• The task: Only the pictures are omitted; repeat all other data exactly.

• Available data:
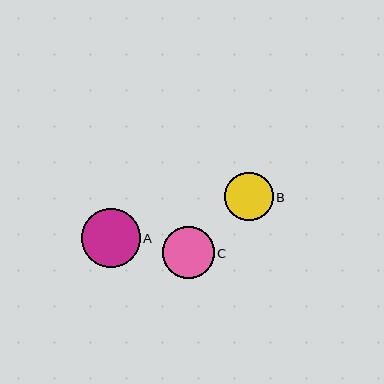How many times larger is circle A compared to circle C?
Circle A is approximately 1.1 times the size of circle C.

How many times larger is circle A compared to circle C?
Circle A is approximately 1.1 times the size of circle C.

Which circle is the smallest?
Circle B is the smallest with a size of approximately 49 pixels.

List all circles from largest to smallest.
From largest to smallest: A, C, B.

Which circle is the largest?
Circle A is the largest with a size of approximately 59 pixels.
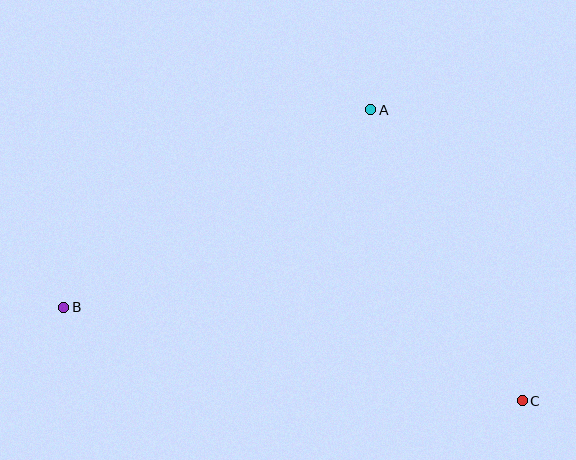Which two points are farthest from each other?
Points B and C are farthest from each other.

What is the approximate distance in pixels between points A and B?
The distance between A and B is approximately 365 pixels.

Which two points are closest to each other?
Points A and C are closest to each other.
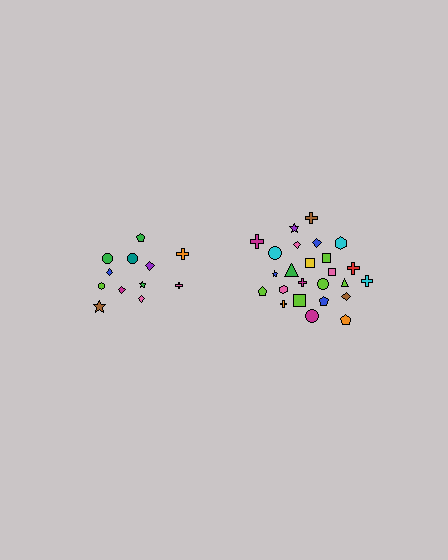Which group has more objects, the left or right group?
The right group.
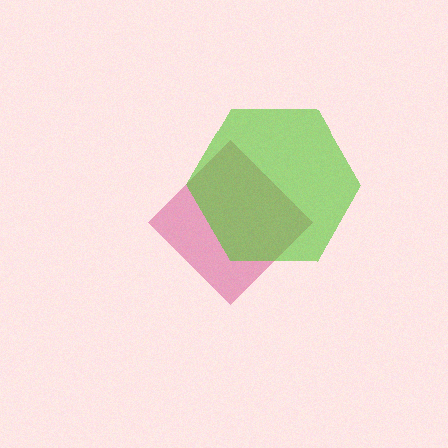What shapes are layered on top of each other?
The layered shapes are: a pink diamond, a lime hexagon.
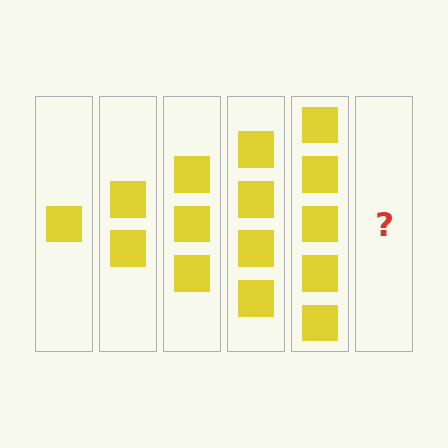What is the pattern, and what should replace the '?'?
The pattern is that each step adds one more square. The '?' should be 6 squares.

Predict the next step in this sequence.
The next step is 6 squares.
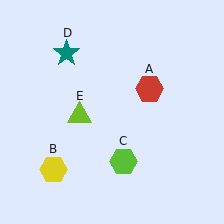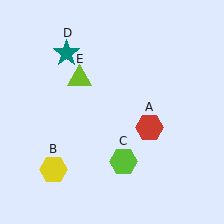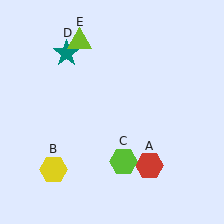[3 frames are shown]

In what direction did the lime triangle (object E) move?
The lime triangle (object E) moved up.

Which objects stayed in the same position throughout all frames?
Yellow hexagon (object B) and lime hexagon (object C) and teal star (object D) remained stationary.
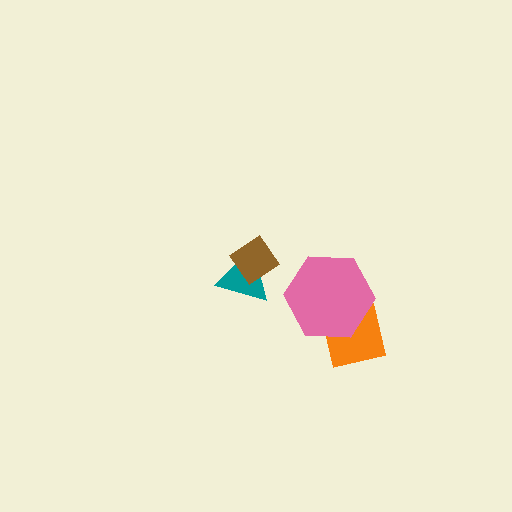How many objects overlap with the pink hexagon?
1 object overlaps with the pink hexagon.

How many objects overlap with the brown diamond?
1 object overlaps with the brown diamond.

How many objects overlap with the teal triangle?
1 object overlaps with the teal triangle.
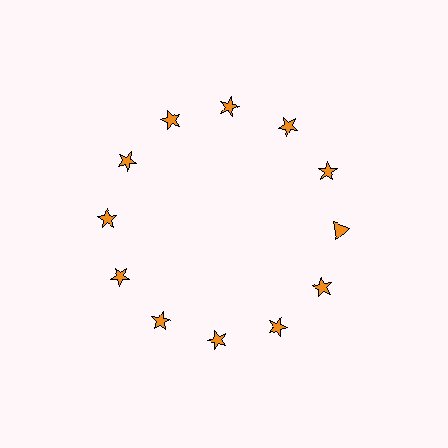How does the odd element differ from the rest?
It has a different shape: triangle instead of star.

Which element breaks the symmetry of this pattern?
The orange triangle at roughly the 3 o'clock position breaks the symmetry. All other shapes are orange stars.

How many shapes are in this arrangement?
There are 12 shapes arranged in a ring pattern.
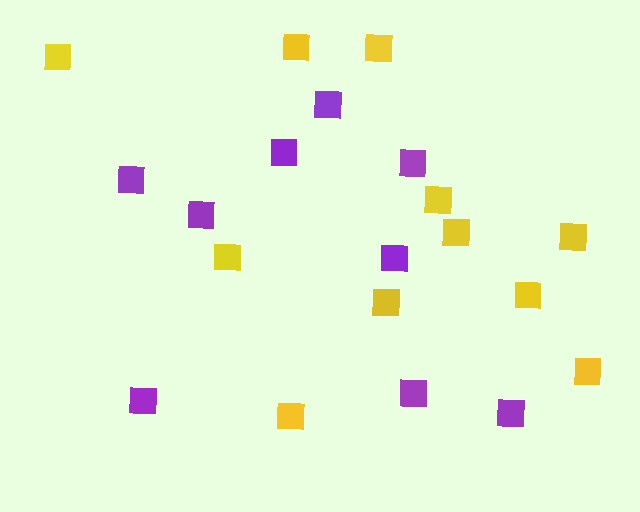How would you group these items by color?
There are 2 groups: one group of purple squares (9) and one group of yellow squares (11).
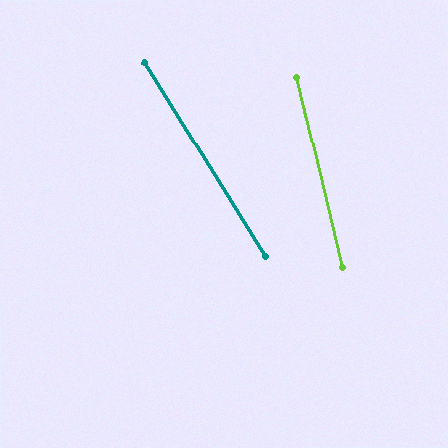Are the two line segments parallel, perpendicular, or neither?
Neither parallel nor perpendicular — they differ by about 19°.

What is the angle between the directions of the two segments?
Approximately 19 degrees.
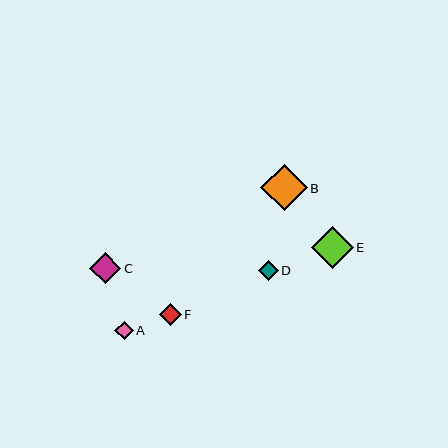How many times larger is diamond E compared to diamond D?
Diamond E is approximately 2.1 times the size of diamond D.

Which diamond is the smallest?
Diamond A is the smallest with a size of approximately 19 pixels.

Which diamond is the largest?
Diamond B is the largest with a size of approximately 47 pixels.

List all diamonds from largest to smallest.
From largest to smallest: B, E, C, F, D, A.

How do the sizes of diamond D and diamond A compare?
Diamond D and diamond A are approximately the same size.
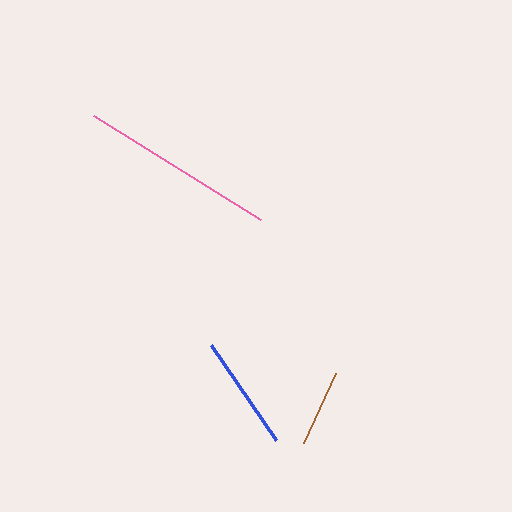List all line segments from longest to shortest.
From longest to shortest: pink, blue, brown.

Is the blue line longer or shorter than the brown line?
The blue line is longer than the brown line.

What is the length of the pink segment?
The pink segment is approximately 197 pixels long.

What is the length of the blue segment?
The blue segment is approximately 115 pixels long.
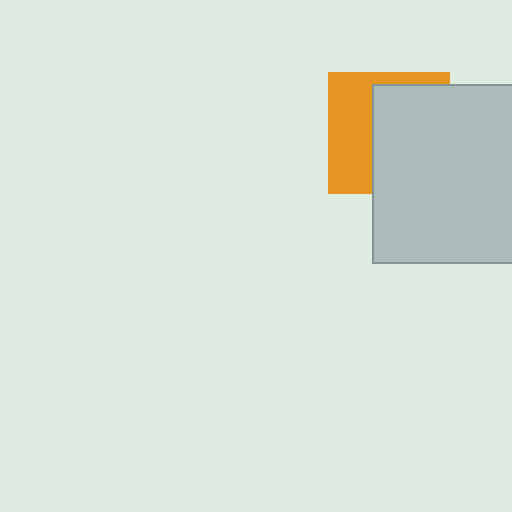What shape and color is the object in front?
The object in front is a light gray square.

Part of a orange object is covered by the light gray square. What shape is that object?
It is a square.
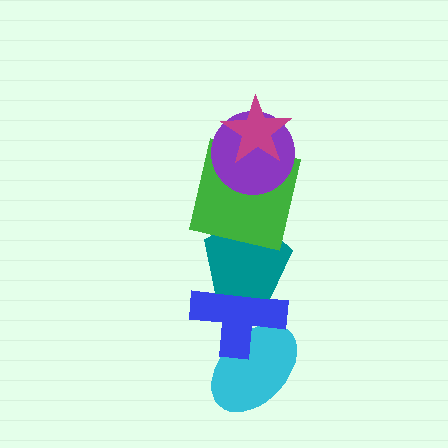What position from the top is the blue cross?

• Exercise response:
How many times larger is circle A compared to circle C?
Circle A is approximately 1.1 times the size of circle C.

How many times larger is circle A compared to circle C?
Circle A is approximately 1.1 times the size of circle C.

Which circle is the smallest?
Circle B is the smallest with a size of approximately 49 pixels.

List all circles from largest to smallest.
From largest to smallest: A, C, B.

Which circle is the largest?
Circle A is the largest with a size of approximately 59 pixels.
Which two points are farthest from each other?
Points B and C are farthest from each other.

What is the approximate distance in pixels between points A and B?
The distance between A and B is approximately 365 pixels.

Which two points are closest to each other?
Points A and C are closest to each other.
Which group has more objects, the left or right group?
The right group.
What shapes are layered on top of each other?
The layered shapes are: a pink diamond, a lime hexagon.
What is the pattern, and what should replace the '?'?
The pattern is that each step adds one more square. The '?' should be 6 squares.

Predict the next step in this sequence.
The next step is 6 squares.
[3 frames are shown]

In what direction did the lime triangle (object E) move?
The lime triangle (object E) moved up.

Which objects stayed in the same position throughout all frames?
Yellow hexagon (object B) and lime hexagon (object C) and teal star (object D) remained stationary.
How many objects overlap with the pink hexagon?
1 object overlaps with the pink hexagon.

How many objects overlap with the brown diamond?
1 object overlaps with the brown diamond.

How many objects overlap with the teal triangle?
1 object overlaps with the teal triangle.
How does the odd element differ from the rest?
It has a different shape: triangle instead of star.

Which element breaks the symmetry of this pattern?
The orange triangle at roughly the 3 o'clock position breaks the symmetry. All other shapes are orange stars.

How many shapes are in this arrangement?
There are 12 shapes arranged in a ring pattern.
How would you group these items by color?
There are 2 groups: one group of purple squares (9) and one group of yellow squares (11).
Are the two line segments parallel, perpendicular, or neither?
Neither parallel nor perpendicular — they differ by about 19°.

What is the angle between the directions of the two segments?
Approximately 19 degrees.
How many times larger is diamond E compared to diamond D?
Diamond E is approximately 2.1 times the size of diamond D.

Which diamond is the smallest?
Diamond A is the smallest with a size of approximately 19 pixels.

Which diamond is the largest?
Diamond B is the largest with a size of approximately 47 pixels.

List all diamonds from largest to smallest.
From largest to smallest: B, E, C, F, D, A.

How do the sizes of diamond D and diamond A compare?
Diamond D and diamond A are approximately the same size.
List all line segments from longest to shortest.
From longest to shortest: pink, blue, brown.

Is the blue line longer or shorter than the brown line?
The blue line is longer than the brown line.

What is the length of the pink segment?
The pink segment is approximately 197 pixels long.

What is the length of the blue segment?
The blue segment is approximately 115 pixels long.
What shape and color is the object in front?
The object in front is a light gray square.

Part of a orange object is covered by the light gray square. What shape is that object?
It is a square.
What position from the top is the blue cross?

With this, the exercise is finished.